* [Supplied material]:

○ ○ ○ ○ ○

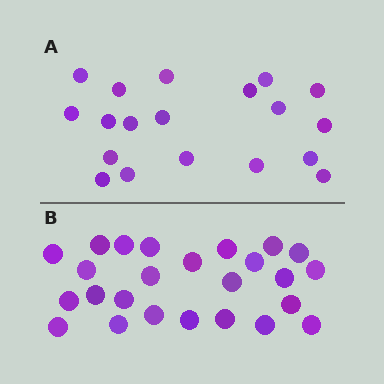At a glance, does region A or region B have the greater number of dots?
Region B (the bottom region) has more dots.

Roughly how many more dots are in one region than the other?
Region B has about 6 more dots than region A.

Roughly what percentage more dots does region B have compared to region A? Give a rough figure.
About 30% more.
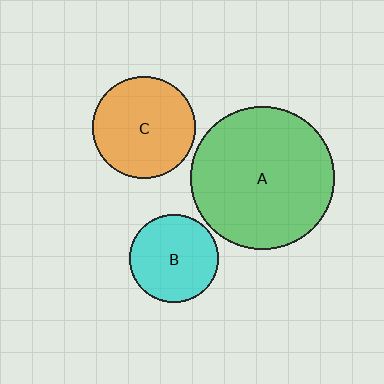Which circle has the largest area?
Circle A (green).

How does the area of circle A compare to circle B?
Approximately 2.6 times.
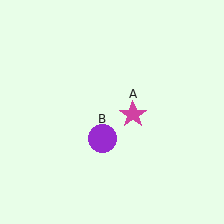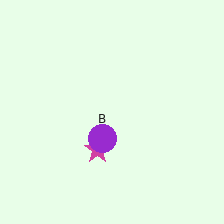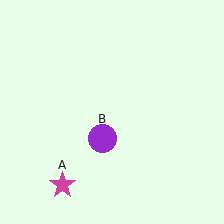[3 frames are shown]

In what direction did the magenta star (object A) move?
The magenta star (object A) moved down and to the left.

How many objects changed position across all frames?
1 object changed position: magenta star (object A).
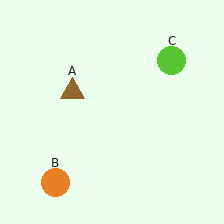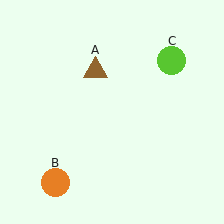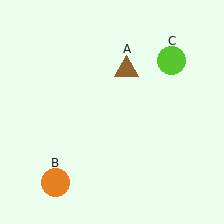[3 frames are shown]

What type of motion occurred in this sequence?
The brown triangle (object A) rotated clockwise around the center of the scene.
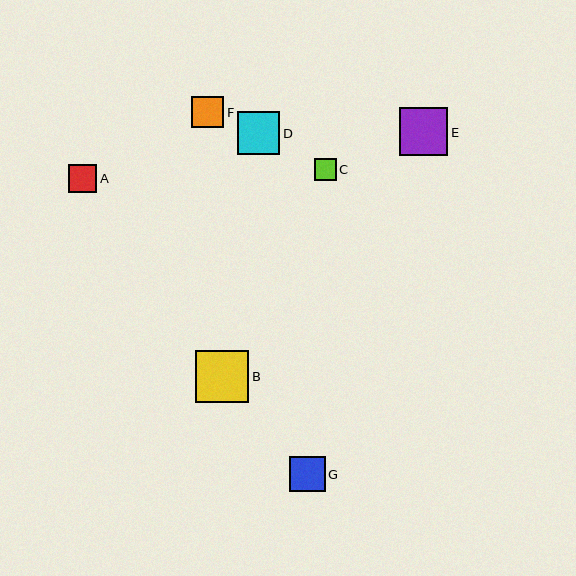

○ ○ ○ ○ ○

Without the pictures, output the full listing exactly as it stands.

At a glance, does region A or region B have the greater number of dots?
Region B (the bottom region) has more dots.

Roughly how many more dots are in one region than the other?
Region B has about 6 more dots than region A.

Roughly what percentage more dots does region B have compared to region A? Give a rough figure.
About 30% more.
Which circle has the largest area?
Circle A (green).

How does the area of circle A compare to circle B?
Approximately 2.6 times.
[3 frames are shown]

In what direction did the magenta star (object A) move?
The magenta star (object A) moved down and to the left.

How many objects changed position across all frames?
1 object changed position: magenta star (object A).
[3 frames are shown]

What type of motion occurred in this sequence?
The brown triangle (object A) rotated clockwise around the center of the scene.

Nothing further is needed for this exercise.